Leave out any pictures and transcribe all other data below exactly.

◆ EXERCISE INPUTS
#####
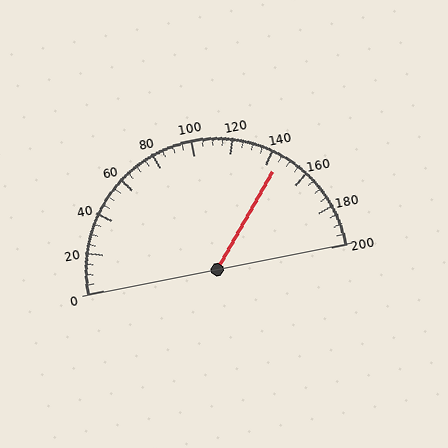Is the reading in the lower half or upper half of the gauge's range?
The reading is in the upper half of the range (0 to 200).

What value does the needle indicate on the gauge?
The needle indicates approximately 145.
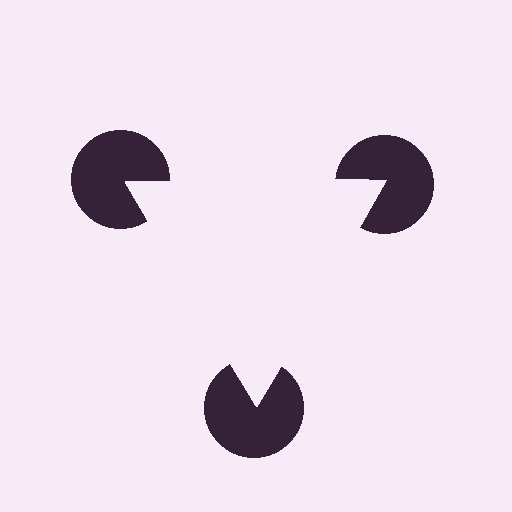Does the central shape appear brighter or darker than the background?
It typically appears slightly brighter than the background, even though no actual brightness change is drawn.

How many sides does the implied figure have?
3 sides.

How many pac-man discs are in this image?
There are 3 — one at each vertex of the illusory triangle.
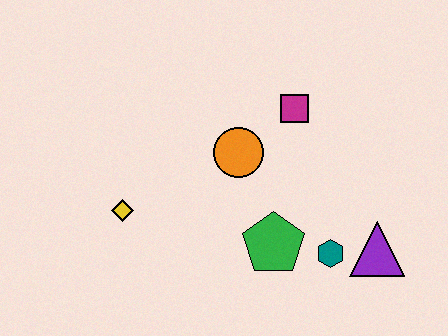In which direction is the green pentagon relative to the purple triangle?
The green pentagon is to the left of the purple triangle.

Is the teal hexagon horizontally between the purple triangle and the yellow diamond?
Yes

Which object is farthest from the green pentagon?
The yellow diamond is farthest from the green pentagon.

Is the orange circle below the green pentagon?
No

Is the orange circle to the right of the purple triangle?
No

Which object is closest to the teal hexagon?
The purple triangle is closest to the teal hexagon.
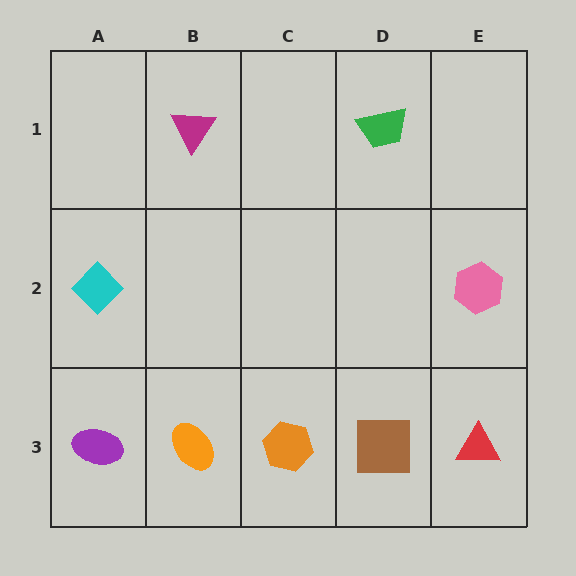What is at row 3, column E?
A red triangle.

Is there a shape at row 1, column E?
No, that cell is empty.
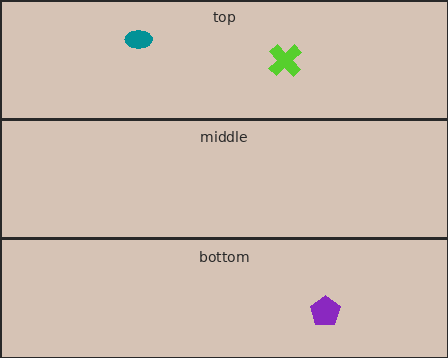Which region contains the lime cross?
The top region.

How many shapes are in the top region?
2.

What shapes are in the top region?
The lime cross, the teal ellipse.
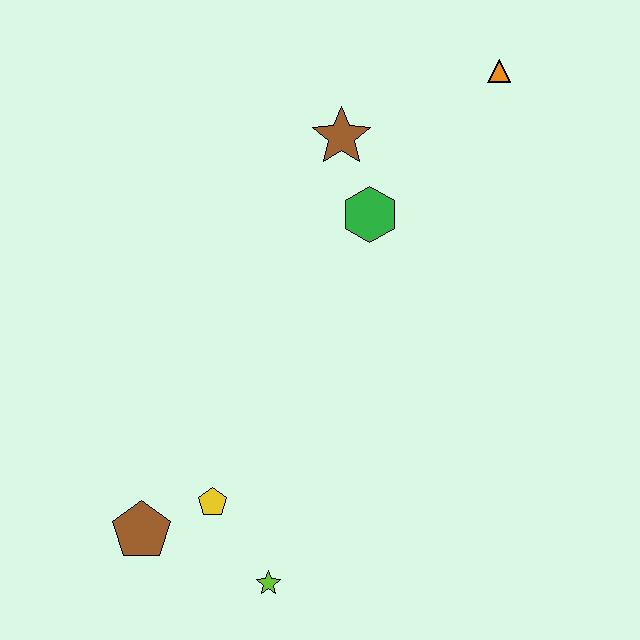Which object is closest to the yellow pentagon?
The brown pentagon is closest to the yellow pentagon.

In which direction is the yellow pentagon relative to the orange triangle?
The yellow pentagon is below the orange triangle.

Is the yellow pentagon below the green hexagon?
Yes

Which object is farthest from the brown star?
The lime star is farthest from the brown star.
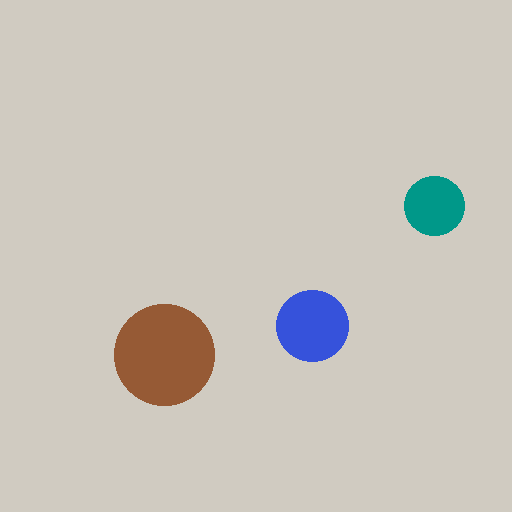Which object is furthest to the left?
The brown circle is leftmost.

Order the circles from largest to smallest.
the brown one, the blue one, the teal one.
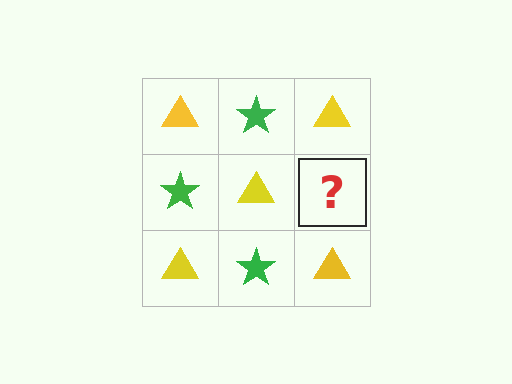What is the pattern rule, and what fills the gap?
The rule is that it alternates yellow triangle and green star in a checkerboard pattern. The gap should be filled with a green star.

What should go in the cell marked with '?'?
The missing cell should contain a green star.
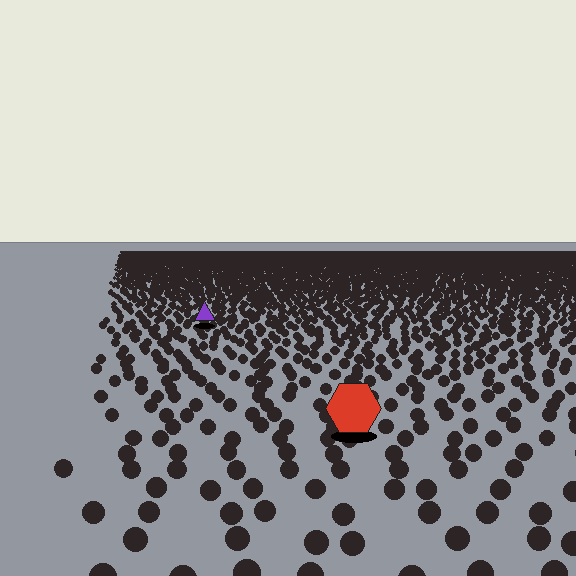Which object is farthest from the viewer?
The purple triangle is farthest from the viewer. It appears smaller and the ground texture around it is denser.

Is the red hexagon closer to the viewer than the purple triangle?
Yes. The red hexagon is closer — you can tell from the texture gradient: the ground texture is coarser near it.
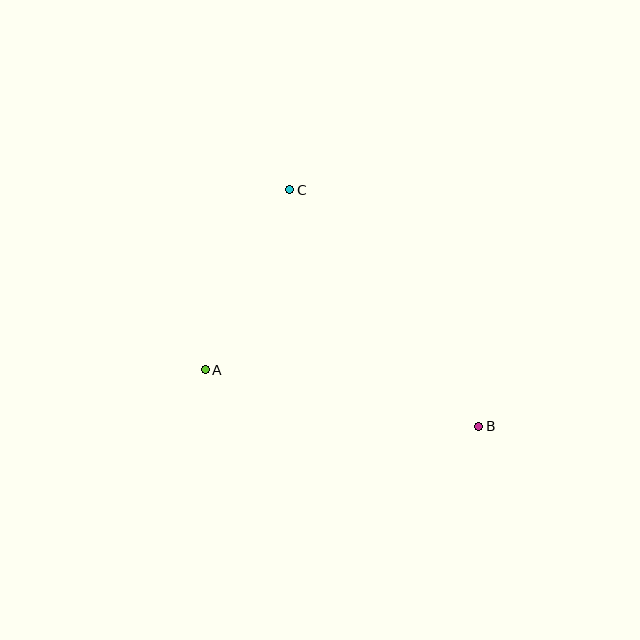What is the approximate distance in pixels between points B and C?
The distance between B and C is approximately 303 pixels.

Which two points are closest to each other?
Points A and C are closest to each other.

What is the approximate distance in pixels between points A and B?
The distance between A and B is approximately 279 pixels.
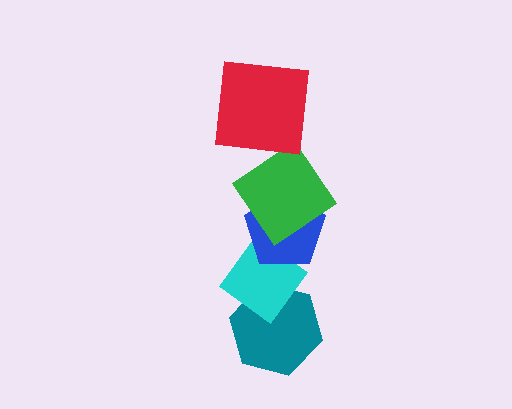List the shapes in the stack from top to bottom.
From top to bottom: the red square, the green diamond, the blue pentagon, the cyan diamond, the teal hexagon.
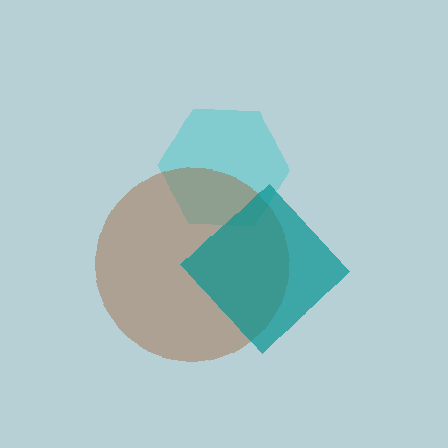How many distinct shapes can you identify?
There are 3 distinct shapes: a cyan hexagon, a brown circle, a teal diamond.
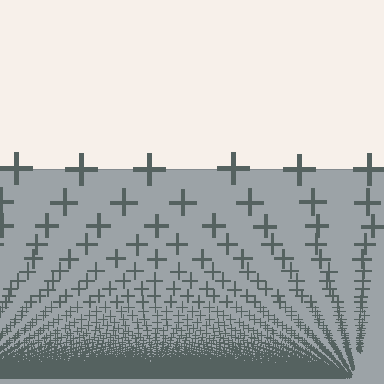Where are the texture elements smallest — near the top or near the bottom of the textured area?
Near the bottom.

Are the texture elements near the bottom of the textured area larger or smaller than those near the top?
Smaller. The gradient is inverted — elements near the bottom are smaller and denser.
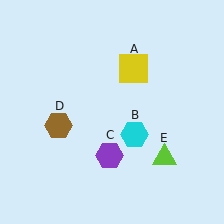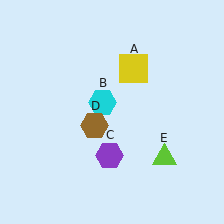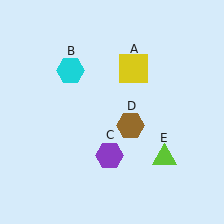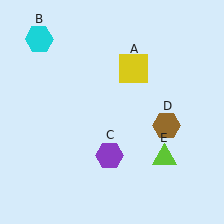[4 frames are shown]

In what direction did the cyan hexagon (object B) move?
The cyan hexagon (object B) moved up and to the left.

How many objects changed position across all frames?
2 objects changed position: cyan hexagon (object B), brown hexagon (object D).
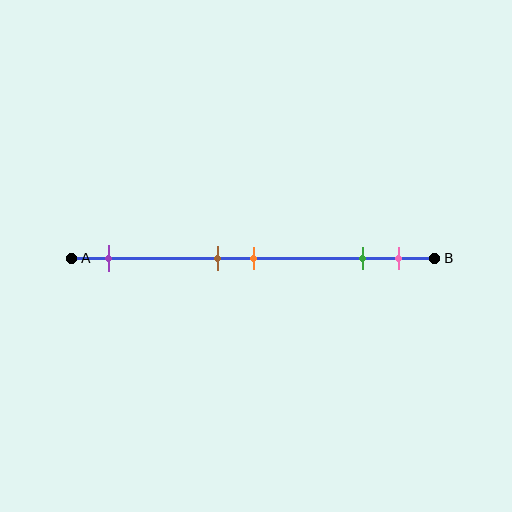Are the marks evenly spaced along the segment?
No, the marks are not evenly spaced.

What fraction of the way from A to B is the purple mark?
The purple mark is approximately 10% (0.1) of the way from A to B.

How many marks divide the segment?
There are 5 marks dividing the segment.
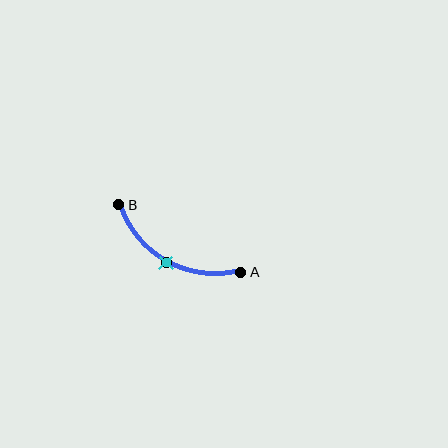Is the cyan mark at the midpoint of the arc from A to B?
Yes. The cyan mark lies on the arc at equal arc-length from both A and B — it is the arc midpoint.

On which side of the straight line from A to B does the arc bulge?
The arc bulges below the straight line connecting A and B.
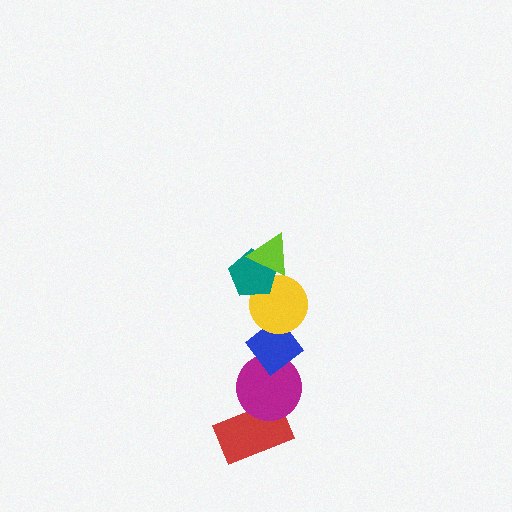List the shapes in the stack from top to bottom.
From top to bottom: the lime triangle, the teal pentagon, the yellow circle, the blue diamond, the magenta circle, the red rectangle.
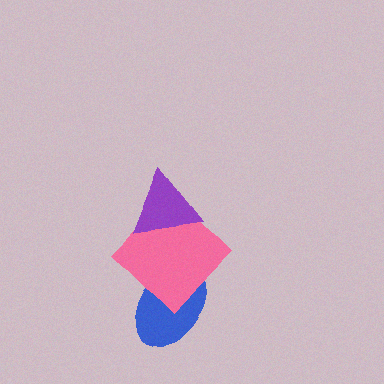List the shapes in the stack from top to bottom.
From top to bottom: the purple triangle, the pink diamond, the blue ellipse.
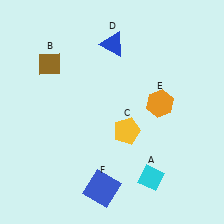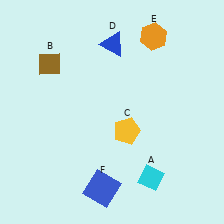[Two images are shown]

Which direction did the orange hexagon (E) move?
The orange hexagon (E) moved up.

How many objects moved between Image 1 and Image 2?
1 object moved between the two images.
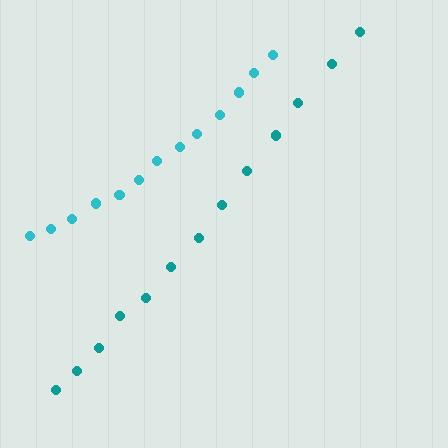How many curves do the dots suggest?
There are 2 distinct paths.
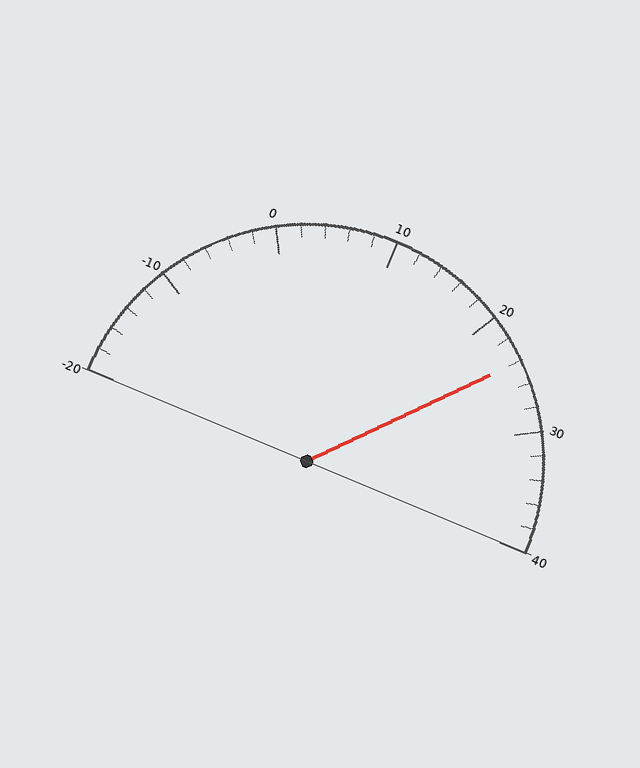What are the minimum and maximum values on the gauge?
The gauge ranges from -20 to 40.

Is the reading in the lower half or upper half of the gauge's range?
The reading is in the upper half of the range (-20 to 40).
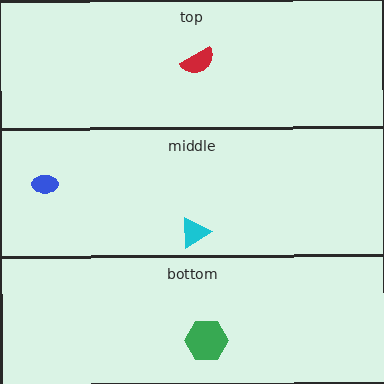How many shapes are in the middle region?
2.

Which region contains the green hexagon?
The bottom region.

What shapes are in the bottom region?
The green hexagon.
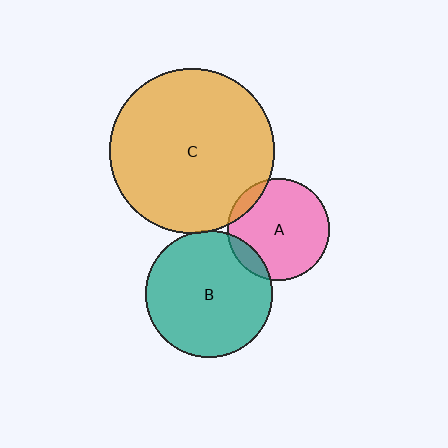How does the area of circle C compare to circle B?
Approximately 1.7 times.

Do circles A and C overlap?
Yes.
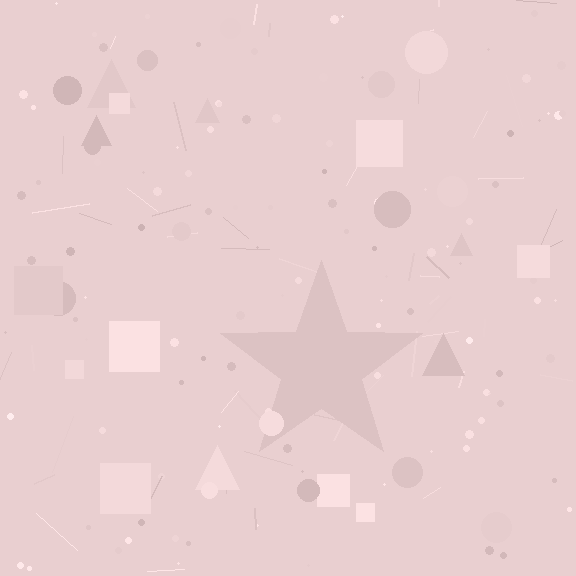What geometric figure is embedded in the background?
A star is embedded in the background.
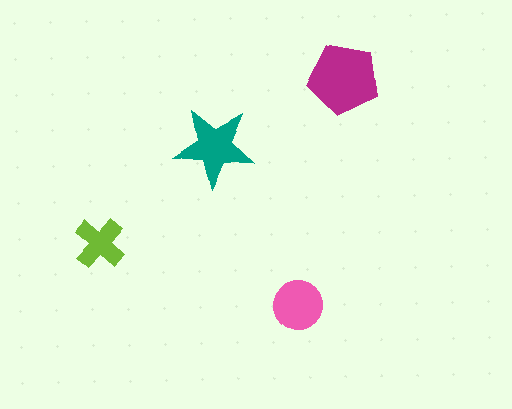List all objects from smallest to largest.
The lime cross, the pink circle, the teal star, the magenta pentagon.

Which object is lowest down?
The pink circle is bottommost.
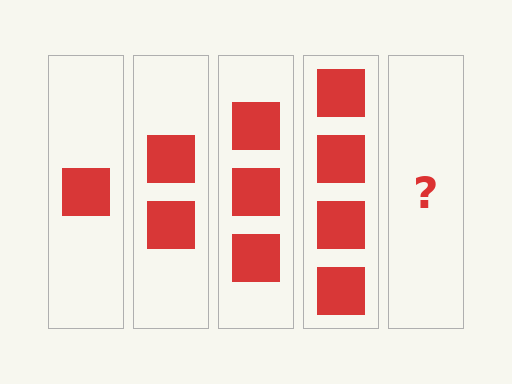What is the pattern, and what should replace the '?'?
The pattern is that each step adds one more square. The '?' should be 5 squares.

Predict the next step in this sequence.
The next step is 5 squares.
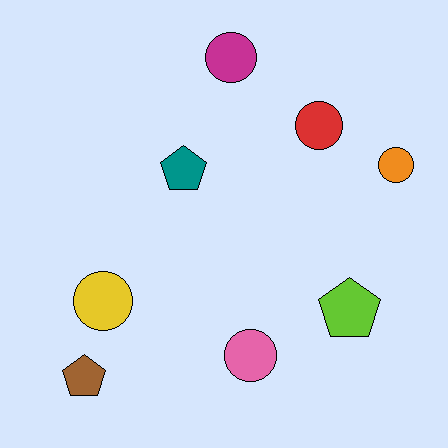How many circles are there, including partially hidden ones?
There are 5 circles.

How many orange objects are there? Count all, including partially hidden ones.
There is 1 orange object.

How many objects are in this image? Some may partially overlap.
There are 8 objects.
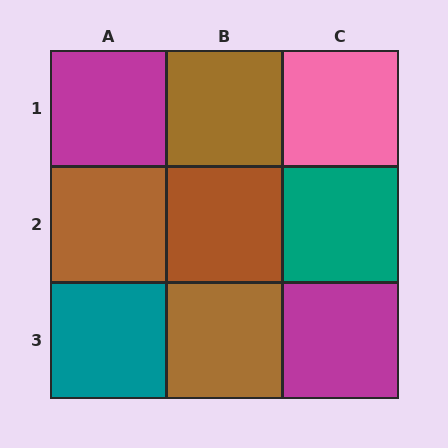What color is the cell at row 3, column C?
Magenta.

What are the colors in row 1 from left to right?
Magenta, brown, pink.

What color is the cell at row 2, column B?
Brown.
#####
◆ RESPONSE
Is the reading in the lower half or upper half of the gauge's range?
The reading is in the upper half of the range (0 to 200).

What value does the needle indicate on the gauge?
The needle indicates approximately 145.
Does the central shape appear brighter or darker than the background?
It typically appears slightly brighter than the background, even though no actual brightness change is drawn.

How many sides does the implied figure have?
3 sides.

How many pac-man discs are in this image?
There are 3 — one at each vertex of the illusory triangle.
In which direction is the green pentagon relative to the purple triangle?
The green pentagon is to the left of the purple triangle.

Is the teal hexagon horizontally between the purple triangle and the yellow diamond?
Yes

Which object is farthest from the green pentagon?
The yellow diamond is farthest from the green pentagon.

Is the orange circle below the green pentagon?
No

Is the orange circle to the right of the purple triangle?
No

Which object is closest to the teal hexagon?
The purple triangle is closest to the teal hexagon.
What is at row 3, column E?
A red triangle.

Is there a shape at row 1, column E?
No, that cell is empty.
Which region contains the lime cross?
The top region.

How many shapes are in the top region?
2.

What shapes are in the top region?
The lime cross, the teal ellipse.
Which object is closest to the yellow pentagon?
The brown pentagon is closest to the yellow pentagon.

In which direction is the yellow pentagon relative to the orange triangle?
The yellow pentagon is below the orange triangle.

Is the yellow pentagon below the green hexagon?
Yes

Which object is farthest from the brown star?
The lime star is farthest from the brown star.
Which object is furthest to the left?
The brown circle is leftmost.

Order the circles from largest to smallest.
the brown one, the blue one, the teal one.
What is the pattern rule, and what fills the gap?
The rule is that it alternates yellow triangle and green star in a checkerboard pattern. The gap should be filled with a green star.

What should go in the cell marked with '?'?
The missing cell should contain a green star.
Which object is farthest from the viewer?
The purple triangle is farthest from the viewer. It appears smaller and the ground texture around it is denser.

Is the red hexagon closer to the viewer than the purple triangle?
Yes. The red hexagon is closer — you can tell from the texture gradient: the ground texture is coarser near it.
What is the approximate distance in pixels between points B and C?
The distance between B and C is approximately 303 pixels.

Which two points are closest to each other?
Points A and C are closest to each other.

What is the approximate distance in pixels between points A and B?
The distance between A and B is approximately 279 pixels.
List the shapes in the stack from top to bottom.
From top to bottom: the red square, the green diamond, the blue pentagon, the cyan diamond, the teal hexagon.
How many distinct shapes can you identify?
There are 3 distinct shapes: a cyan hexagon, a brown circle, a teal diamond.
Where are the texture elements smallest — near the top or near the bottom of the textured area?
Near the bottom.

Are the texture elements near the bottom of the textured area larger or smaller than those near the top?
Smaller. The gradient is inverted — elements near the bottom are smaller and denser.
[4 frames are shown]

In what direction did the cyan hexagon (object B) move?
The cyan hexagon (object B) moved up and to the left.

How many objects changed position across all frames?
2 objects changed position: cyan hexagon (object B), brown hexagon (object D).
Are the marks evenly spaced along the segment?
No, the marks are not evenly spaced.

What fraction of the way from A to B is the purple mark?
The purple mark is approximately 10% (0.1) of the way from A to B.

How many marks divide the segment?
There are 5 marks dividing the segment.
Is the cyan mark at the midpoint of the arc from A to B?
Yes. The cyan mark lies on the arc at equal arc-length from both A and B — it is the arc midpoint.

On which side of the straight line from A to B does the arc bulge?
The arc bulges below the straight line connecting A and B.
List the shapes in the stack from top to bottom.
From top to bottom: the lime triangle, the teal pentagon, the yellow circle, the blue diamond, the magenta circle, the red rectangle.
List the shapes in the stack from top to bottom.
From top to bottom: the purple triangle, the pink diamond, the blue ellipse.
[Two images are shown]

Which direction did the orange hexagon (E) move?
The orange hexagon (E) moved up.

How many objects moved between Image 1 and Image 2?
1 object moved between the two images.
How many curves do the dots suggest?
There are 2 distinct paths.
What are the minimum and maximum values on the gauge?
The gauge ranges from -20 to 40.

Is the reading in the lower half or upper half of the gauge's range?
The reading is in the upper half of the range (-20 to 40).
How many shapes are in the middle region?
2.

Which region contains the green hexagon?
The bottom region.

What shapes are in the bottom region?
The green hexagon.
How does the area of circle C compare to circle B?
Approximately 1.7 times.

Do circles A and C overlap?
Yes.
What geometric figure is embedded in the background?
A star is embedded in the background.
List all objects from smallest to largest.
The lime cross, the pink circle, the teal star, the magenta pentagon.

Which object is lowest down?
The pink circle is bottommost.
What is the pattern, and what should replace the '?'?
The pattern is that each step adds one more square. The '?' should be 5 squares.

Predict the next step in this sequence.
The next step is 5 squares.
How many circles are there, including partially hidden ones?
There are 5 circles.

How many orange objects are there? Count all, including partially hidden ones.
There is 1 orange object.

How many objects are in this image? Some may partially overlap.
There are 8 objects.
What color is the cell at row 3, column C?
Magenta.

What are the colors in row 1 from left to right?
Magenta, brown, pink.

What color is the cell at row 2, column B?
Brown.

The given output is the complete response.